Your task >> Your copy of the material must match it exactly, except that pictures are dropped.

Questions about pictured shapes:
::::
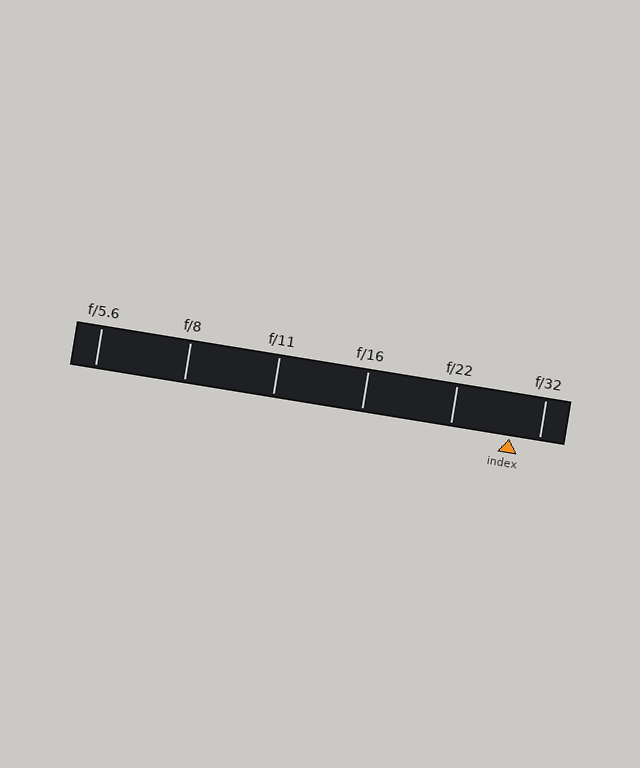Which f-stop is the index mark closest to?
The index mark is closest to f/32.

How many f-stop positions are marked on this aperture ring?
There are 6 f-stop positions marked.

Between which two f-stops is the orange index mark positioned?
The index mark is between f/22 and f/32.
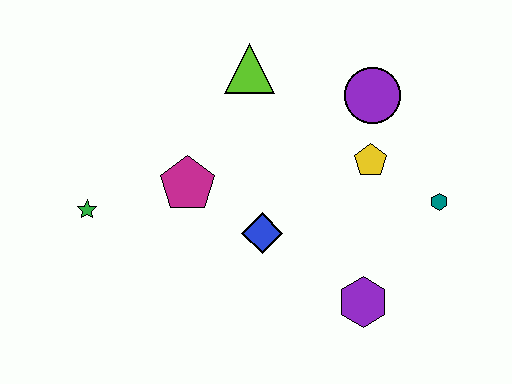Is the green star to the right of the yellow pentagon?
No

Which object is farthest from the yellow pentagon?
The green star is farthest from the yellow pentagon.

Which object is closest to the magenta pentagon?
The blue diamond is closest to the magenta pentagon.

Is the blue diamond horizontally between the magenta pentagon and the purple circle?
Yes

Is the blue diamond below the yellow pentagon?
Yes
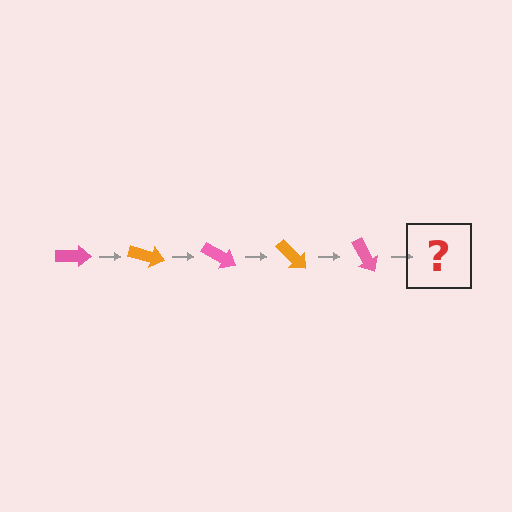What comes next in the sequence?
::::
Result below >>
Which f-stop is the index mark closest to?
The index mark is closest to f/32.

How many f-stop positions are marked on this aperture ring?
There are 6 f-stop positions marked.

Between which two f-stops is the orange index mark positioned?
The index mark is between f/22 and f/32.
Is the green star to the right of the yellow pentagon?
No

Which object is farthest from the yellow pentagon?
The green star is farthest from the yellow pentagon.

Which object is closest to the magenta pentagon?
The blue diamond is closest to the magenta pentagon.

Is the blue diamond horizontally between the magenta pentagon and the purple circle?
Yes

Is the blue diamond below the yellow pentagon?
Yes
What comes next in the sequence?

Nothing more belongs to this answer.